▶
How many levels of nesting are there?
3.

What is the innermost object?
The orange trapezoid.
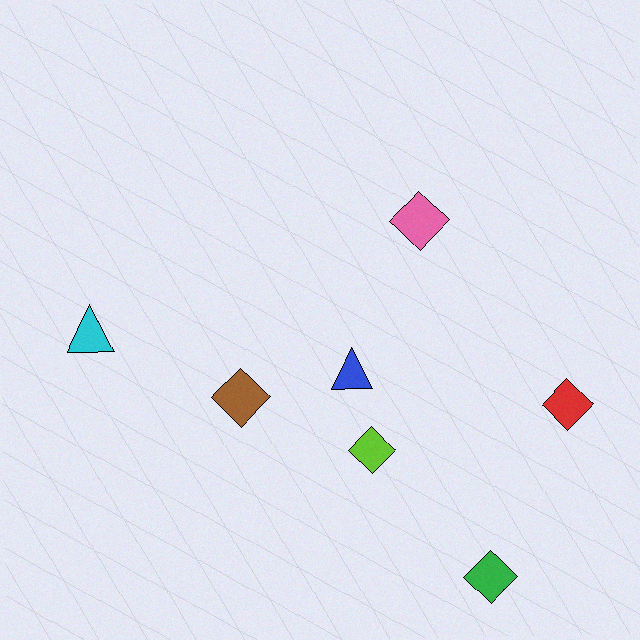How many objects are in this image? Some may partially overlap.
There are 7 objects.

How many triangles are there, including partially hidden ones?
There are 2 triangles.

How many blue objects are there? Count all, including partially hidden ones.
There is 1 blue object.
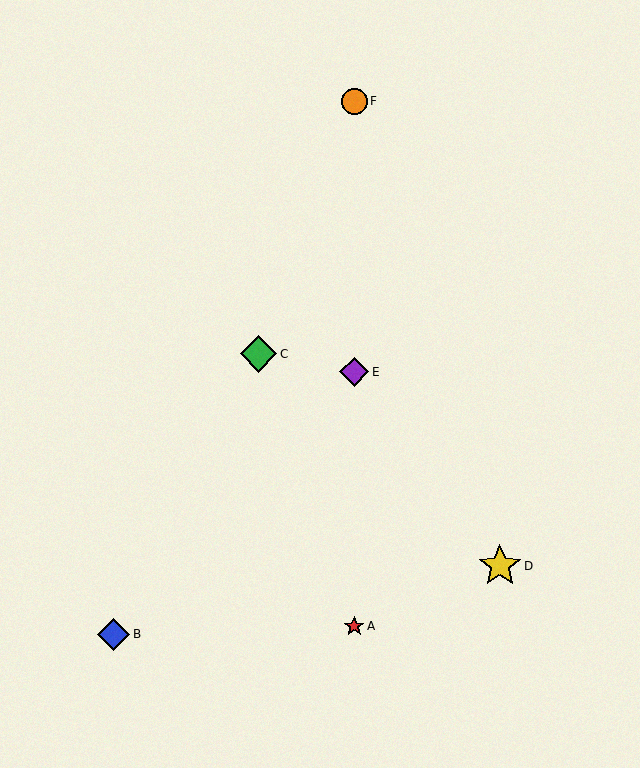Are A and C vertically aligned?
No, A is at x≈354 and C is at x≈258.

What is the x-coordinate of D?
Object D is at x≈500.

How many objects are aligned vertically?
3 objects (A, E, F) are aligned vertically.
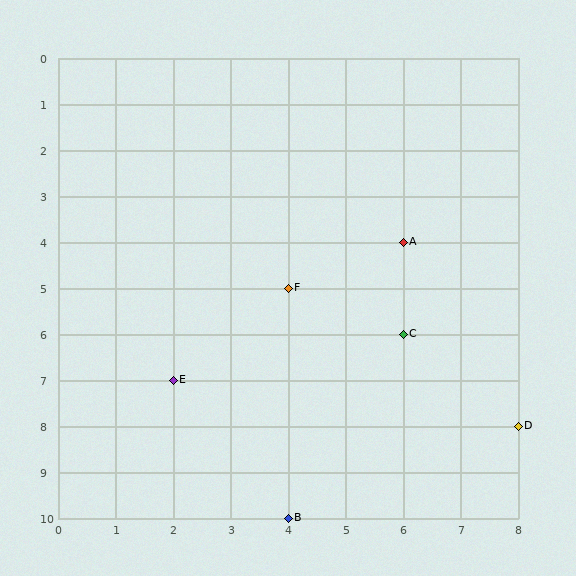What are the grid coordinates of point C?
Point C is at grid coordinates (6, 6).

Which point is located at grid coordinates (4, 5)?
Point F is at (4, 5).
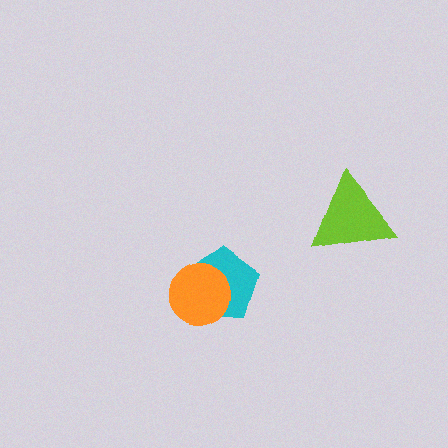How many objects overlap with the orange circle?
1 object overlaps with the orange circle.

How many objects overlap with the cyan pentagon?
1 object overlaps with the cyan pentagon.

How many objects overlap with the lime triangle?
0 objects overlap with the lime triangle.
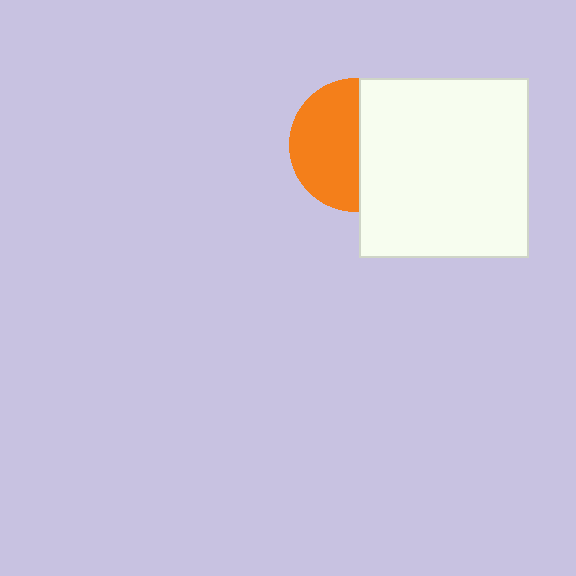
◀
- Instructions to follow -
Copy all the records above exactly, but leave out the pictures.

- Output for this exercise -
How many levels of nesting are there?
3.

What is the innermost object?
The orange trapezoid.
How many objects are in this image? Some may partially overlap.
There are 7 objects.

How many triangles are there, including partially hidden ones?
There are 2 triangles.

How many blue objects are there? Count all, including partially hidden ones.
There is 1 blue object.
Are A and C vertically aligned?
No, A is at x≈354 and C is at x≈258.

What is the x-coordinate of D?
Object D is at x≈500.

How many objects are aligned vertically?
3 objects (A, E, F) are aligned vertically.
What are the grid coordinates of point C?
Point C is at grid coordinates (6, 6).

Which point is located at grid coordinates (4, 5)?
Point F is at (4, 5).
How many objects overlap with the orange circle?
1 object overlaps with the orange circle.

How many objects overlap with the cyan pentagon?
1 object overlaps with the cyan pentagon.

How many objects overlap with the lime triangle?
0 objects overlap with the lime triangle.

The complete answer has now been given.